_What you are asked to do_
Reproduce exactly the lines below, starting at the line that contains "Is the brown diamond inside the teal hexagon?" and ending with the last line of the records, both included; leave out any pictures.

Records contained in a dataset:
==========
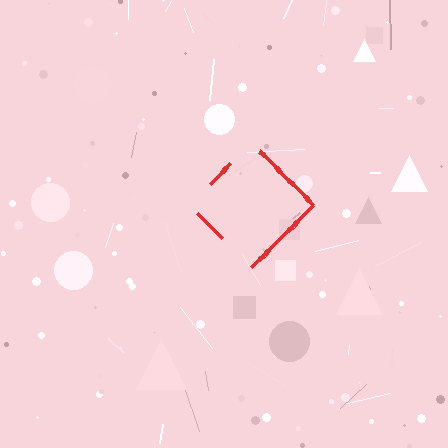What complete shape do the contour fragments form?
The contour fragments form a diamond.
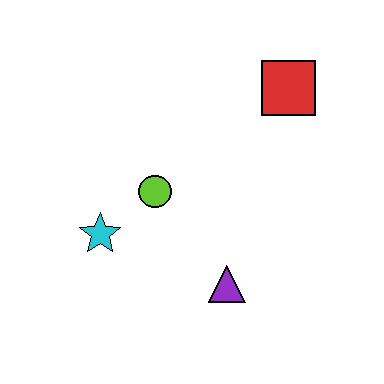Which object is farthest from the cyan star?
The red square is farthest from the cyan star.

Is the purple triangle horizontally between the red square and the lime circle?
Yes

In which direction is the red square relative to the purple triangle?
The red square is above the purple triangle.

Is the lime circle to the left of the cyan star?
No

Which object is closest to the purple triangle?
The lime circle is closest to the purple triangle.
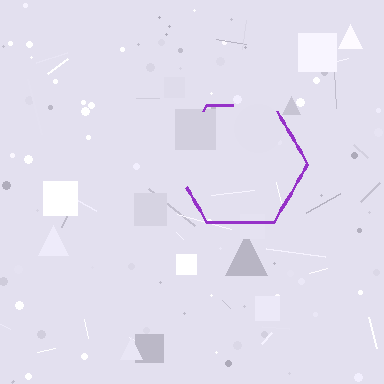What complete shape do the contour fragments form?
The contour fragments form a hexagon.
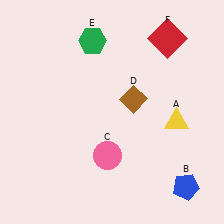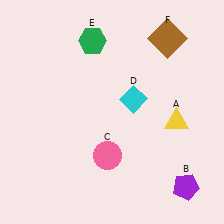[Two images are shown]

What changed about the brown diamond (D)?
In Image 1, D is brown. In Image 2, it changed to cyan.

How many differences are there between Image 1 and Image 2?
There are 3 differences between the two images.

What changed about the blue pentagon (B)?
In Image 1, B is blue. In Image 2, it changed to purple.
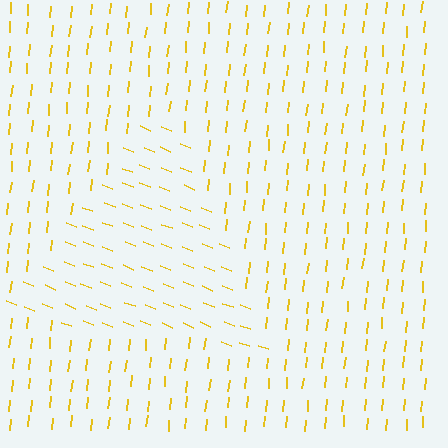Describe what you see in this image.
The image is filled with small yellow line segments. A triangle region in the image has lines oriented differently from the surrounding lines, creating a visible texture boundary.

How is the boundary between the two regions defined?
The boundary is defined purely by a change in line orientation (approximately 74 degrees difference). All lines are the same color and thickness.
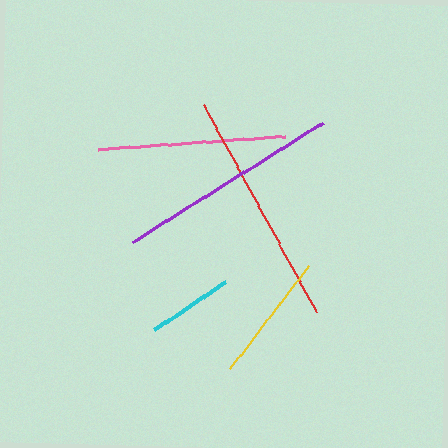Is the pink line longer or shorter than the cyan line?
The pink line is longer than the cyan line.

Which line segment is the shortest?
The cyan line is the shortest at approximately 86 pixels.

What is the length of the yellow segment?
The yellow segment is approximately 130 pixels long.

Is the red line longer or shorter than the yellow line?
The red line is longer than the yellow line.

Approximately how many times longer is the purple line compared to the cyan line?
The purple line is approximately 2.6 times the length of the cyan line.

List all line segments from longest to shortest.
From longest to shortest: red and purple (about equal), pink, yellow, cyan.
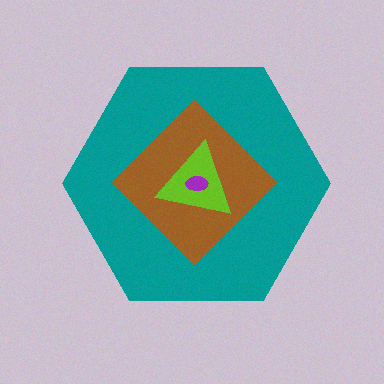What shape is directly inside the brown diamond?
The lime triangle.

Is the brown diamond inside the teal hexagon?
Yes.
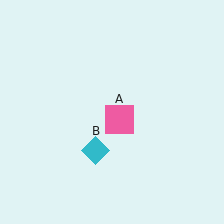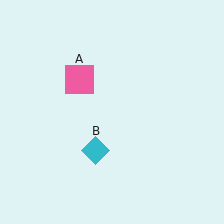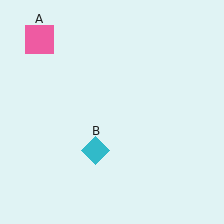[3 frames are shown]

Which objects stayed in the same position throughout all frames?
Cyan diamond (object B) remained stationary.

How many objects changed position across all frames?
1 object changed position: pink square (object A).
==========
_Task solution_
Is the brown diamond inside the teal hexagon?
Yes.
[3 frames are shown]

Which objects stayed in the same position throughout all frames?
Cyan diamond (object B) remained stationary.

How many objects changed position across all frames?
1 object changed position: pink square (object A).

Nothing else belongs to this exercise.